> _DATA SECTION_:
— Start —
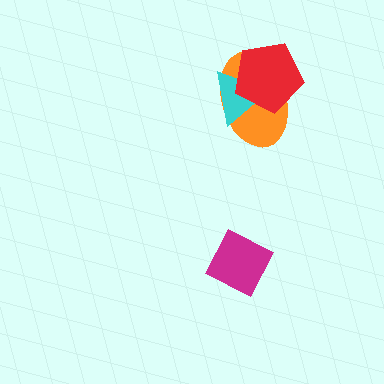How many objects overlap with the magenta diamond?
0 objects overlap with the magenta diamond.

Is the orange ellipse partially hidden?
Yes, it is partially covered by another shape.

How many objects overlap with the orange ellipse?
2 objects overlap with the orange ellipse.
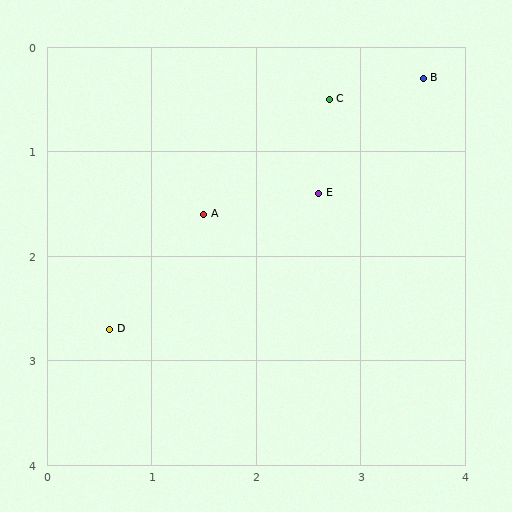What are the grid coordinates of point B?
Point B is at approximately (3.6, 0.3).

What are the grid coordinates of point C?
Point C is at approximately (2.7, 0.5).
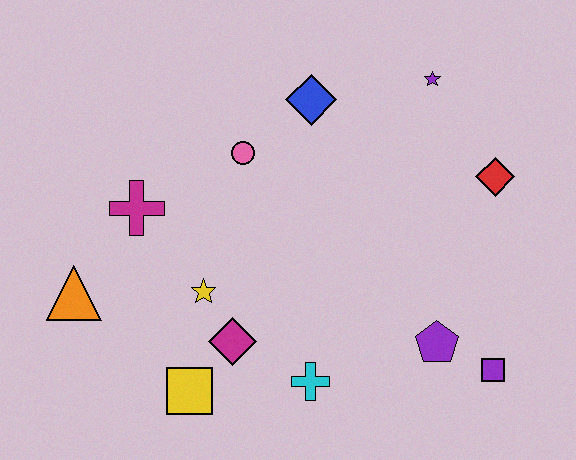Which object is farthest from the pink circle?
The purple square is farthest from the pink circle.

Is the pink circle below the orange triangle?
No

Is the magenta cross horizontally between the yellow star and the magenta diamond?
No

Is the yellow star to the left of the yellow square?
No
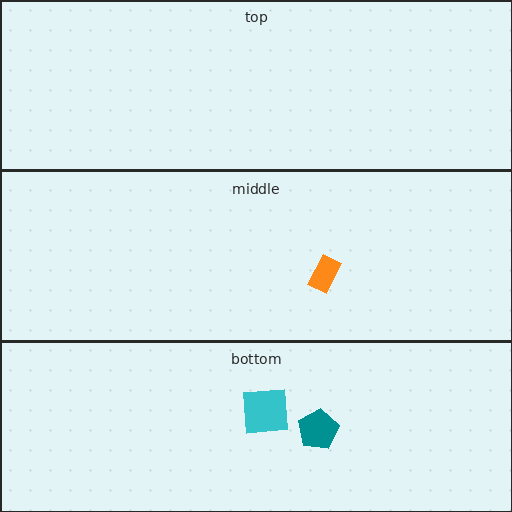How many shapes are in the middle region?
1.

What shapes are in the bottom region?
The teal pentagon, the cyan square.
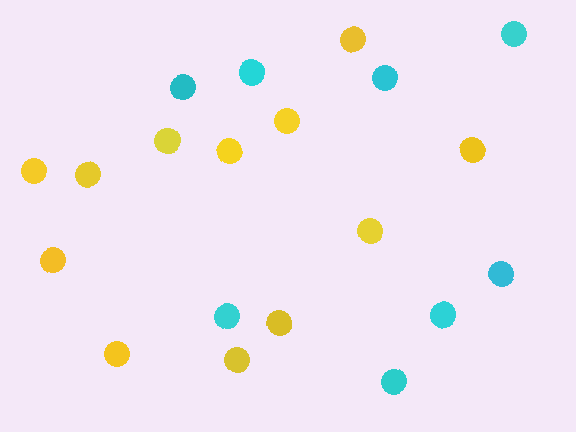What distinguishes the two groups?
— End —
> _WHAT NEEDS TO BE DONE_: Using the records above, retype everything exactly except the pictures.

> _RESPONSE TO THIS TASK_:
How many objects overlap with the magenta diamond?
0 objects overlap with the magenta diamond.

Is the orange ellipse partially hidden?
Yes, it is partially covered by another shape.

How many objects overlap with the orange ellipse?
2 objects overlap with the orange ellipse.
What are the grid coordinates of point B?
Point B is at approximately (3.6, 0.3).

What are the grid coordinates of point C?
Point C is at approximately (2.7, 0.5).
Which object is farthest from the pink circle?
The purple square is farthest from the pink circle.

Is the pink circle below the orange triangle?
No

Is the magenta cross horizontally between the yellow star and the magenta diamond?
No

Is the yellow star to the left of the yellow square?
No
How many shapes are in the middle region?
1.

What shapes are in the bottom region?
The teal pentagon, the cyan square.
What distinguishes the two groups?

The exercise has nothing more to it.